* Records for the exercise
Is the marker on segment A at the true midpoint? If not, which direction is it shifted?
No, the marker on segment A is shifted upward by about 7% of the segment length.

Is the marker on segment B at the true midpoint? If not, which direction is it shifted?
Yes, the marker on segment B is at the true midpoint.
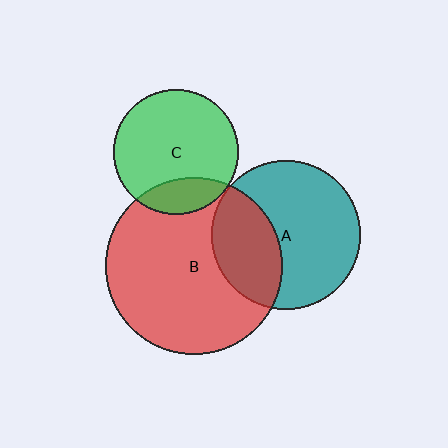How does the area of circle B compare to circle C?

* Short exercise
An exact transcription of all the entries is required, without the pictures.

* Solution below
Is the marker on segment A at the true midpoint? If not, which direction is it shifted?
No, the marker on segment A is shifted upward by about 7% of the segment length.

Is the marker on segment B at the true midpoint? If not, which direction is it shifted?
Yes, the marker on segment B is at the true midpoint.
How does the area of circle B compare to circle C?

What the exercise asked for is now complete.